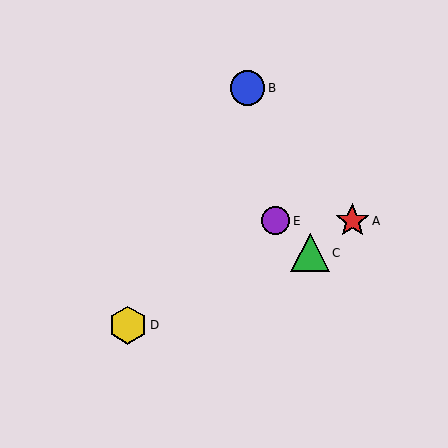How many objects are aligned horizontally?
2 objects (A, E) are aligned horizontally.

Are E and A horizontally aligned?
Yes, both are at y≈221.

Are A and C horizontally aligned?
No, A is at y≈221 and C is at y≈253.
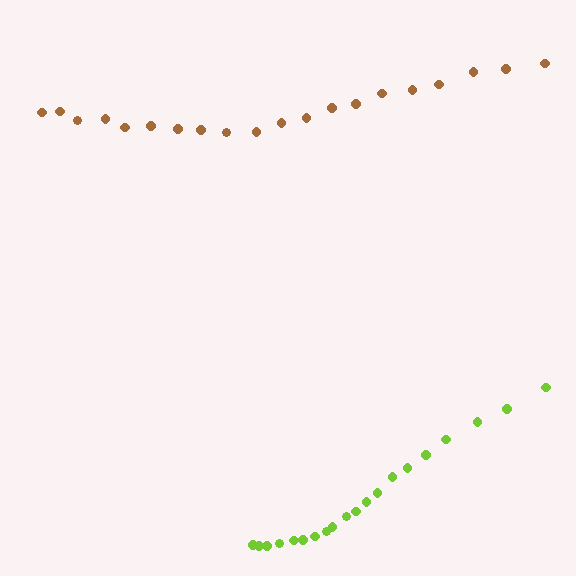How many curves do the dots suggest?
There are 2 distinct paths.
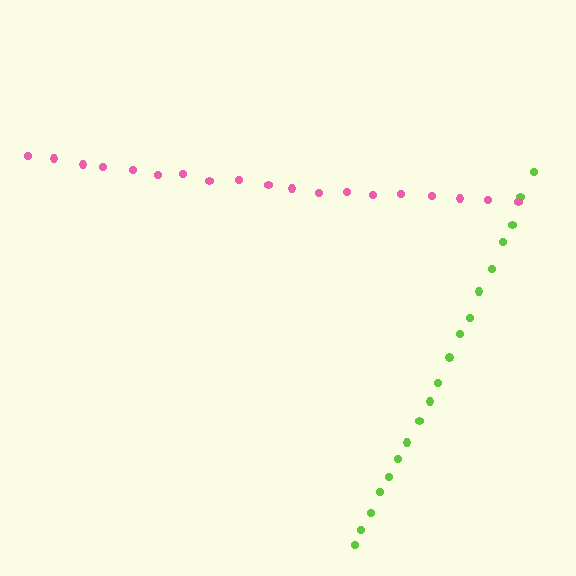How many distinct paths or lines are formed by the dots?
There are 2 distinct paths.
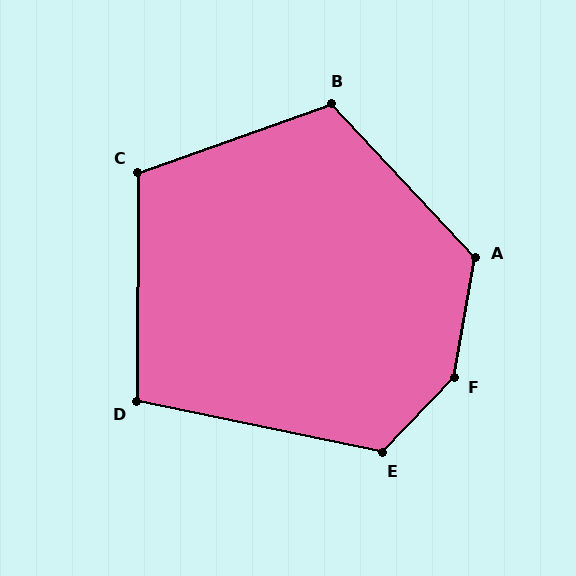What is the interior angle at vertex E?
Approximately 123 degrees (obtuse).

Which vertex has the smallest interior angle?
D, at approximately 101 degrees.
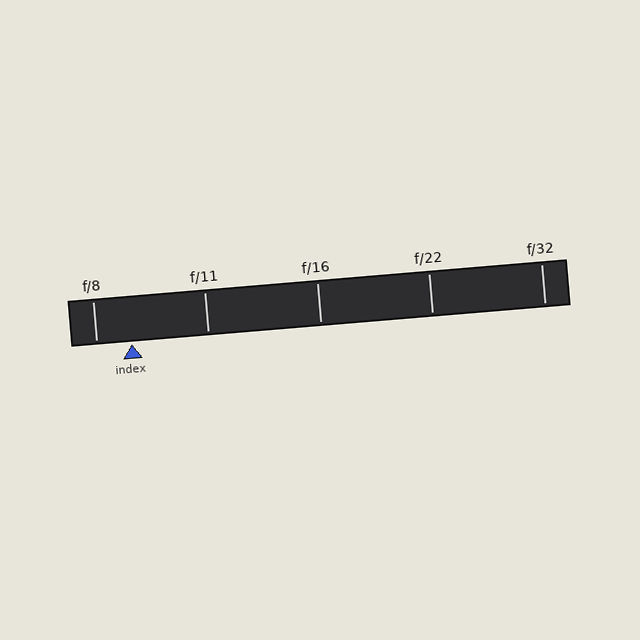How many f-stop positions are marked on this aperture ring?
There are 5 f-stop positions marked.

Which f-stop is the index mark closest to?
The index mark is closest to f/8.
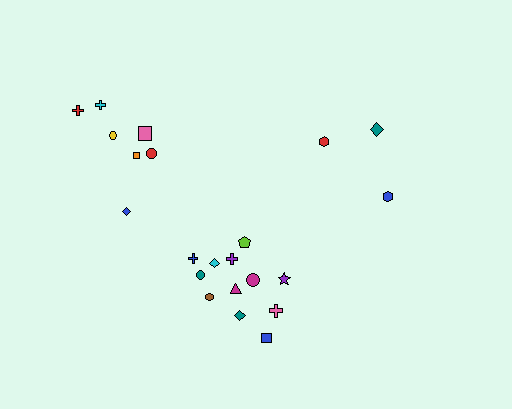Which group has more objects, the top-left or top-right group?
The top-left group.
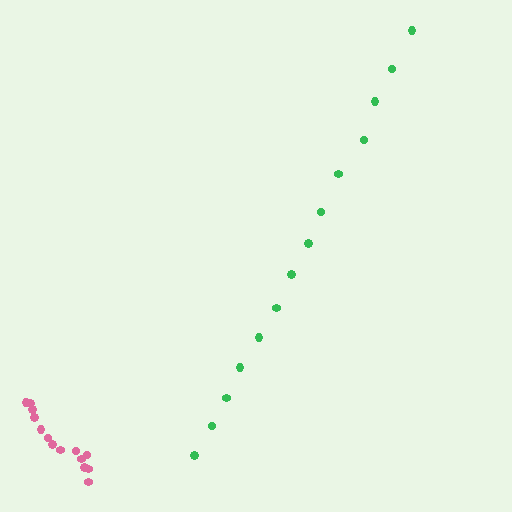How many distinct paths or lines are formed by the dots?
There are 2 distinct paths.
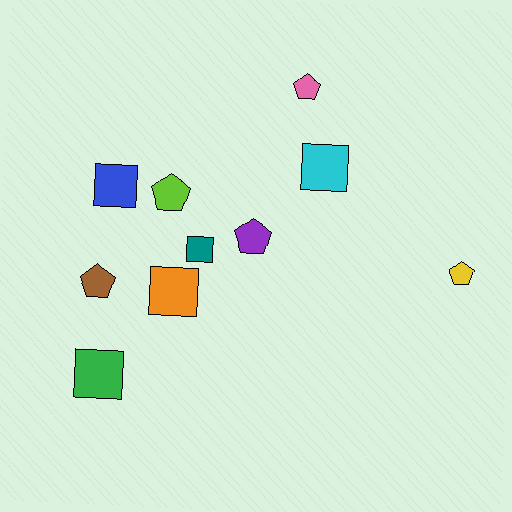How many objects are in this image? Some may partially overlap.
There are 10 objects.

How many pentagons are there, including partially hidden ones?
There are 5 pentagons.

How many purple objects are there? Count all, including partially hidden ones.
There is 1 purple object.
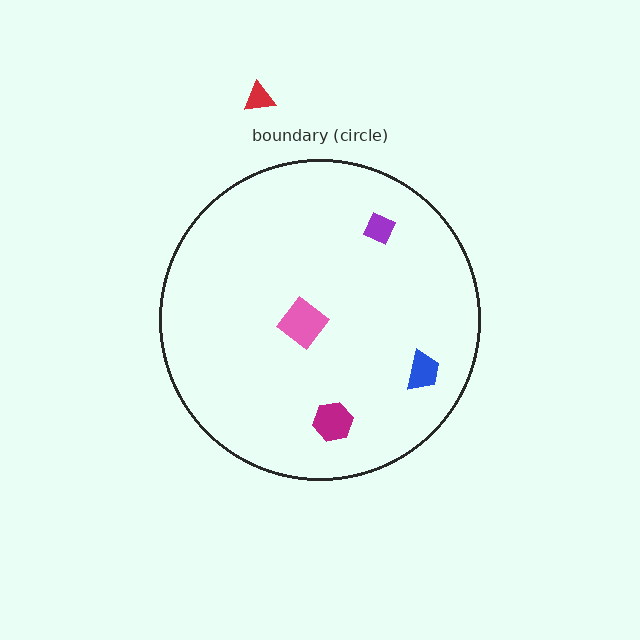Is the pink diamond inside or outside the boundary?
Inside.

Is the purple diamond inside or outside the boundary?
Inside.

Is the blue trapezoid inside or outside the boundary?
Inside.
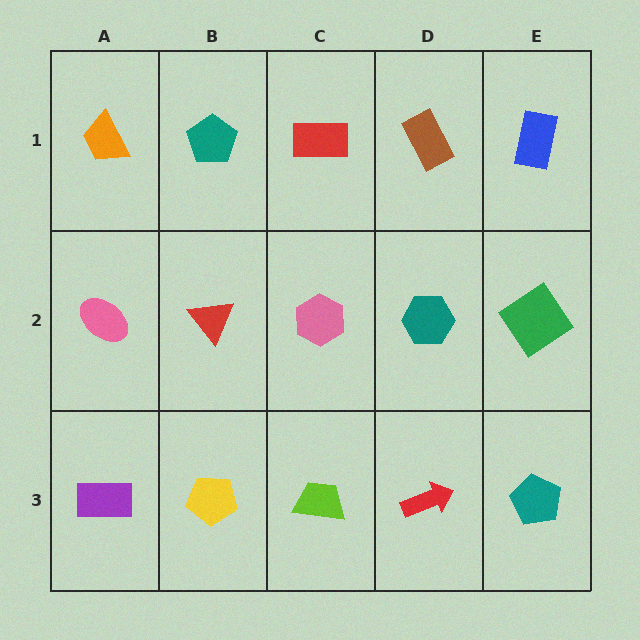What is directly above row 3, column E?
A green diamond.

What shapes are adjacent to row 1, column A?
A pink ellipse (row 2, column A), a teal pentagon (row 1, column B).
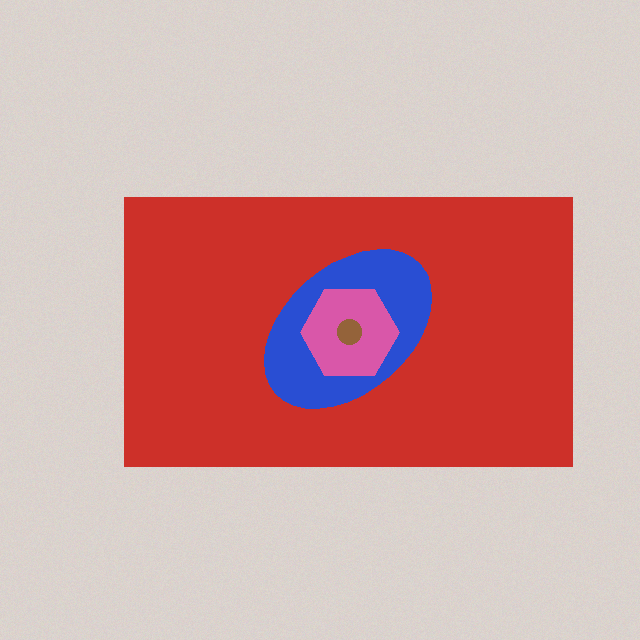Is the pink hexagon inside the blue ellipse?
Yes.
====
_TASK GOAL_:
Write out all the entries exactly, except for the pictures.

_EXPECTED OUTPUT_:
How many objects are aligned horizontally?
2 objects (A, E) are aligned horizontally.

Are E and A horizontally aligned?
Yes, both are at y≈221.

Are A and C horizontally aligned?
No, A is at y≈221 and C is at y≈253.
How many curves do the dots suggest?
There are 2 distinct paths.
How many distinct paths or lines are formed by the dots?
There are 2 distinct paths.
What is the interior angle at vertex E?
Approximately 123 degrees (obtuse).

Which vertex has the smallest interior angle?
D, at approximately 101 degrees.
How many f-stop positions are marked on this aperture ring?
There are 5 f-stop positions marked.

Which f-stop is the index mark closest to?
The index mark is closest to f/8.
Which group has more objects, the top-left or top-right group?
The top-left group.
How many distinct paths or lines are formed by the dots?
There are 2 distinct paths.
How many objects are in this image? Some may partially overlap.
There are 10 objects.

How many pentagons are there, including partially hidden ones?
There are 5 pentagons.

How many purple objects are there? Count all, including partially hidden ones.
There is 1 purple object.
Is the pink diamond inside or outside the boundary?
Inside.

Is the purple diamond inside or outside the boundary?
Inside.

Is the blue trapezoid inside or outside the boundary?
Inside.
What is directly above row 3, column E?
A green diamond.

What shapes are adjacent to row 1, column A?
A pink ellipse (row 2, column A), a teal pentagon (row 1, column B).
Is the pink hexagon inside the blue ellipse?
Yes.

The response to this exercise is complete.